== Task prompt ==
In the records below, find the line containing "[4 frames are shown]" and the line containing "In what direction". Give again exactly those lines and every line between them, omitting the pictures.

== Raw data ==
>> start

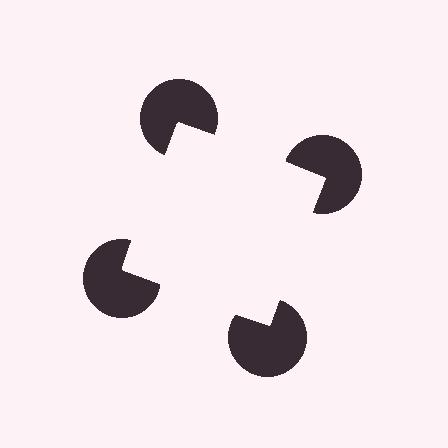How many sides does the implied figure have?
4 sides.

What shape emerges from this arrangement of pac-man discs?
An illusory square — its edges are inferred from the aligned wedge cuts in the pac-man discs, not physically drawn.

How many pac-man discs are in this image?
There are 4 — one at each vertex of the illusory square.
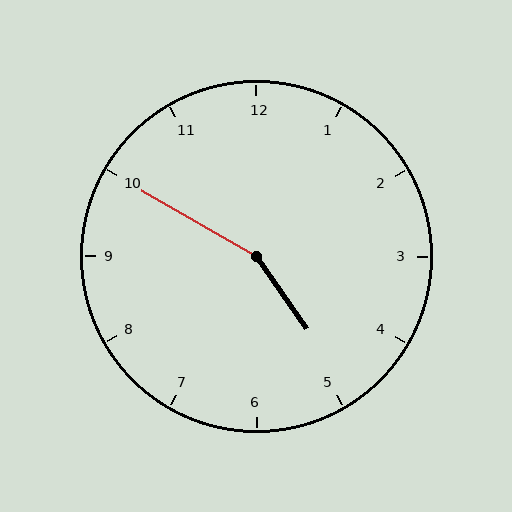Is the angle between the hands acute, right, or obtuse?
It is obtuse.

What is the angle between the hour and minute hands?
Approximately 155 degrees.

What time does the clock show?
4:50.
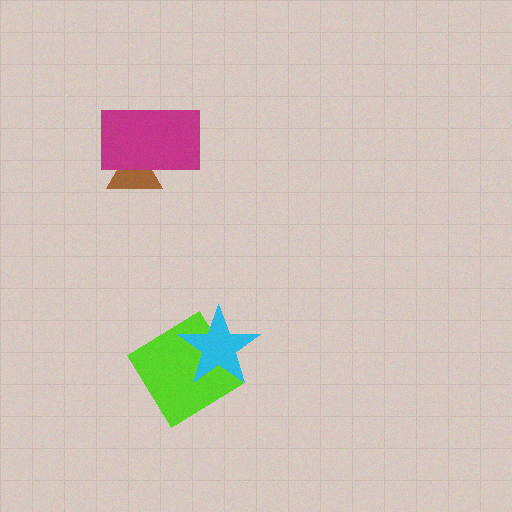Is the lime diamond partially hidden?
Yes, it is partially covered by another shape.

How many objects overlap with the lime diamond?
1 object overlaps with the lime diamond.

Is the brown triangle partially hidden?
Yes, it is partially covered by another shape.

>> end
>> start

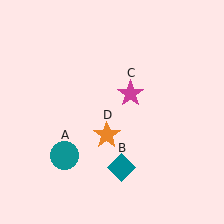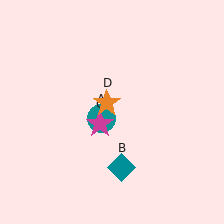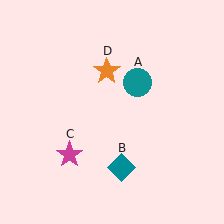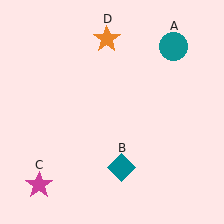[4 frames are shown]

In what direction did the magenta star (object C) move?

>> end
>> start

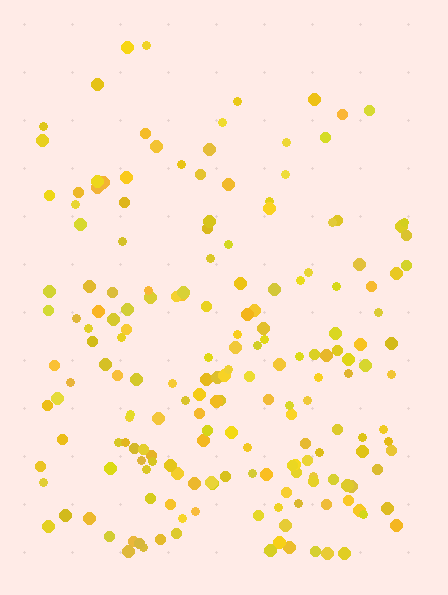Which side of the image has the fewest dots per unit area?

>> end

== Task answer ==
[4 frames are shown]

In what direction did the magenta star (object C) move?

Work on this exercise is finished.